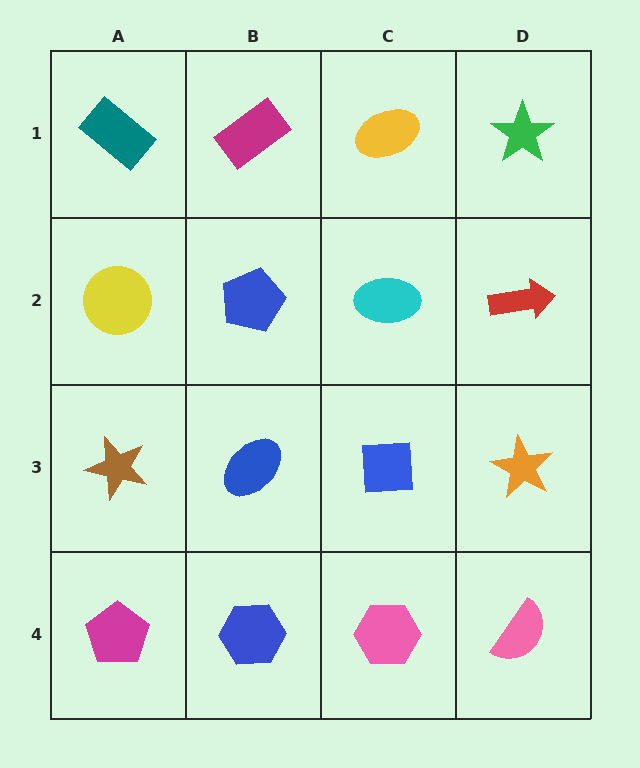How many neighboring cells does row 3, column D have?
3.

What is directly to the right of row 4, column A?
• • • •
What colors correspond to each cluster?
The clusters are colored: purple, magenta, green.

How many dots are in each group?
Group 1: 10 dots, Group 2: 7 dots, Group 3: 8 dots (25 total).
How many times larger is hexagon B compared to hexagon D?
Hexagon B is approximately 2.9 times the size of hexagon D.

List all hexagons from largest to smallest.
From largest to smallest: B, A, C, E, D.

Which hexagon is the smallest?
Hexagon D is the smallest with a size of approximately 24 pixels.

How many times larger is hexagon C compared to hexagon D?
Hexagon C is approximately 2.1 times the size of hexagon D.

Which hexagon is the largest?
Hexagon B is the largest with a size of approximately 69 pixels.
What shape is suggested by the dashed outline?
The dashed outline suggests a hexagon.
• • • •
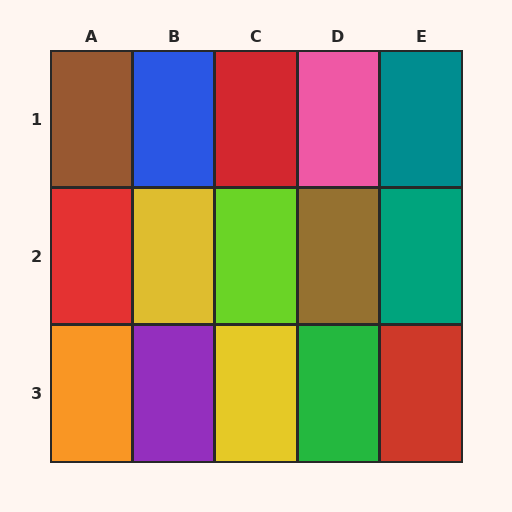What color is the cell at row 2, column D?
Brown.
• • • •
For this exercise, transcribe exactly the part of the records above that opens with the line containing "How many neighboring" and closes with the one containing "What is directly". Pictures are not part of the copy.

> _EXERCISE ANSWER_
How many neighboring cells does row 3, column D have?
3.

What is directly to the right of row 4, column A?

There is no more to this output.